───── Supplied entries
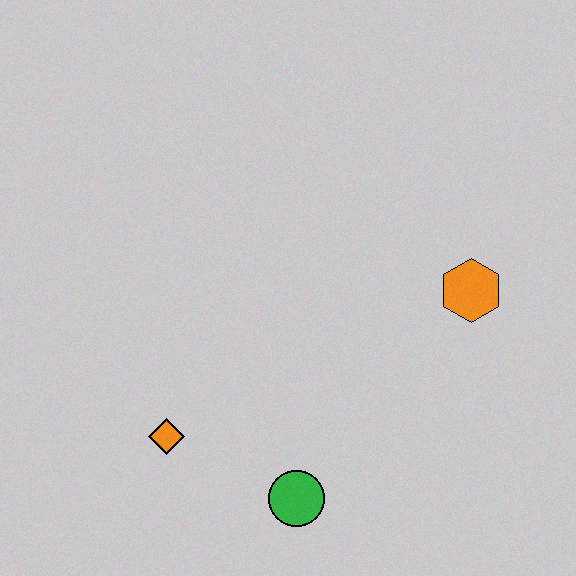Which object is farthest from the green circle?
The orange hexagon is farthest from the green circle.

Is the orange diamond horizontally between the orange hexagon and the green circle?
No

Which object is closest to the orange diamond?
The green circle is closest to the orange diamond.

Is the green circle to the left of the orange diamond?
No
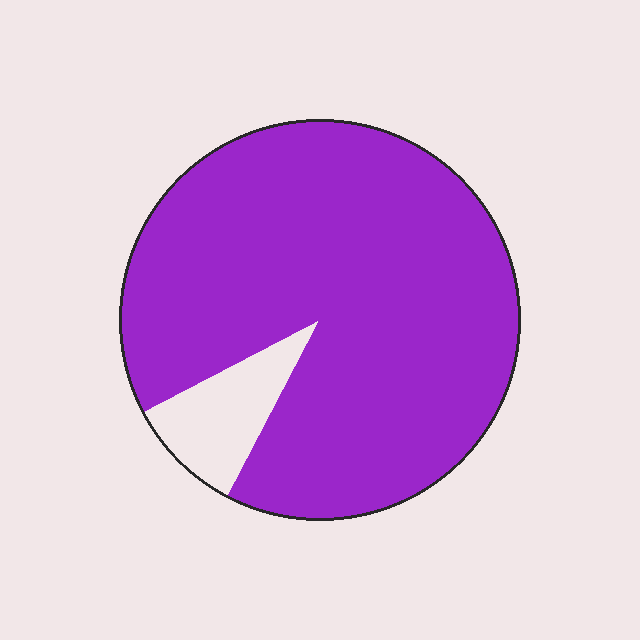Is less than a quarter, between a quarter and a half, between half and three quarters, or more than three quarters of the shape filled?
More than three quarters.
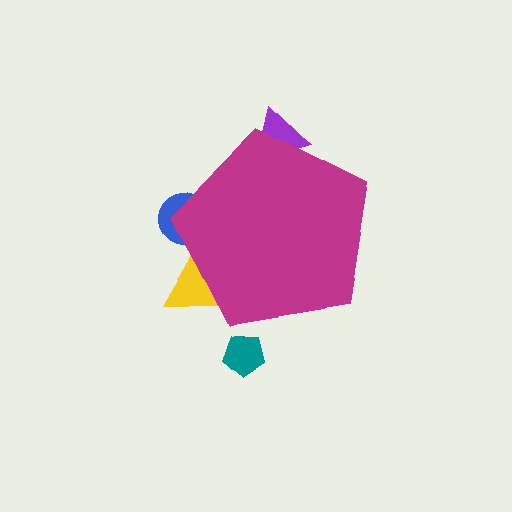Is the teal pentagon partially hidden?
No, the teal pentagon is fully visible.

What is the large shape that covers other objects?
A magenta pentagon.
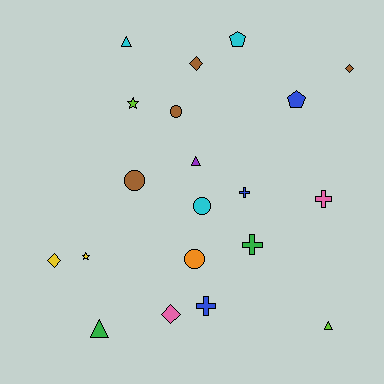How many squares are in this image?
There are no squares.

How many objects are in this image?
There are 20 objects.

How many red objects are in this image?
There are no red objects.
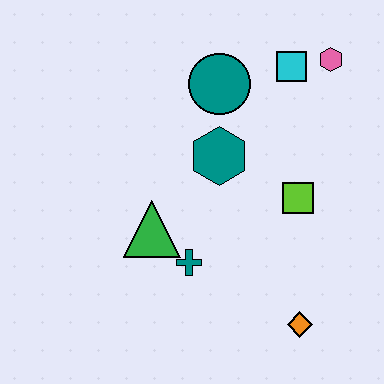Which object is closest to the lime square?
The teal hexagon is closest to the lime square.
──────────
───── Supplied entries
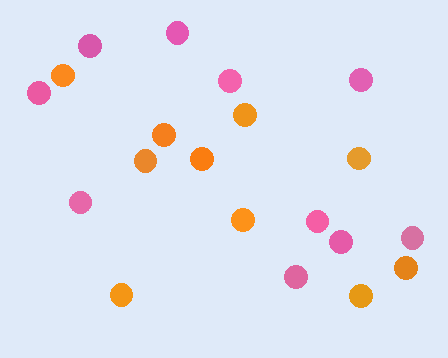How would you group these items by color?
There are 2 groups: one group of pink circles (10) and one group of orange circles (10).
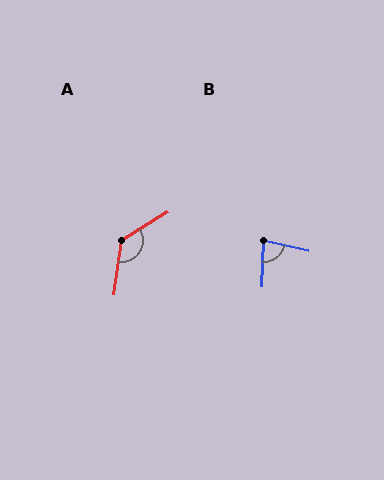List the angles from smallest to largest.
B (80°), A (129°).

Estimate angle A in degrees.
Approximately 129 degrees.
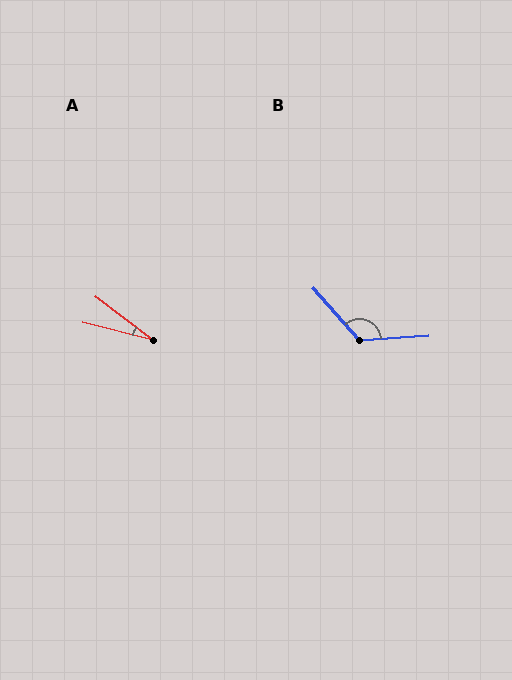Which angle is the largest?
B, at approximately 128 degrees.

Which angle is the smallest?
──────────
§ Task statement
Nothing but the lines from the one with "How would you group these items by color?" down to the one with "Which angle is the smallest?" should be printed, both of them included. Leave out the pictures.

§ Answer in full
How would you group these items by color?
There are 2 groups: one group of pink circles (10) and one group of orange circles (10).
List the angles from smallest to largest.
B (80°), A (129°).

Estimate angle A in degrees.
Approximately 129 degrees.
Which angle is the largest?
B, at approximately 128 degrees.

Which angle is the smallest?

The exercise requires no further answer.